[Records from a geometry dataset]
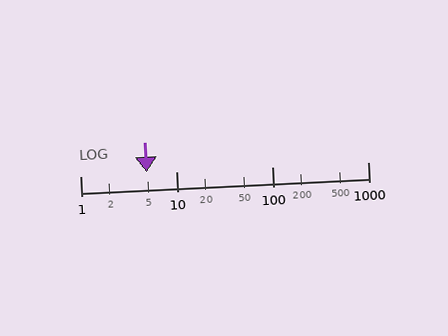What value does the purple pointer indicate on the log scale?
The pointer indicates approximately 4.9.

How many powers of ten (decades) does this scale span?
The scale spans 3 decades, from 1 to 1000.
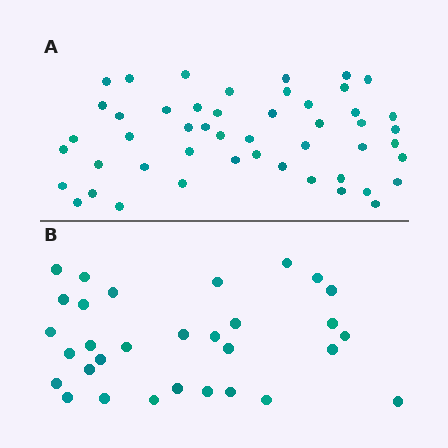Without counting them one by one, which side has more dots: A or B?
Region A (the top region) has more dots.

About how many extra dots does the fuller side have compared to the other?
Region A has approximately 20 more dots than region B.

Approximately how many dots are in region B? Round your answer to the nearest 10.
About 30 dots. (The exact count is 31, which rounds to 30.)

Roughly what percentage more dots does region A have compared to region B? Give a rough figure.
About 60% more.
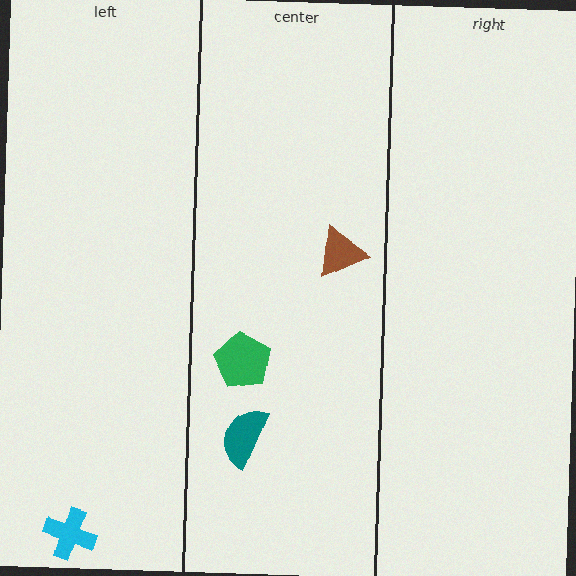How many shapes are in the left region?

REQUEST: Each line from the one that contains "How many powers" through the end of the records should be restated exactly; include both end lines and leave any pictures out.

TASK OUTPUT:
How many powers of ten (decades) does this scale span?
The scale spans 3 decades, from 1 to 1000.
Without counting them one by one, which side has more dots: A or B?
Region A (the top region) has more dots.

About how many extra dots does the fuller side have compared to the other?
Region A has approximately 20 more dots than region B.

Approximately how many dots are in region B? Round your answer to the nearest 10.
About 30 dots. (The exact count is 31, which rounds to 30.)

Roughly what percentage more dots does region A have compared to region B? Give a rough figure.
About 60% more.
How many shapes are in the left region?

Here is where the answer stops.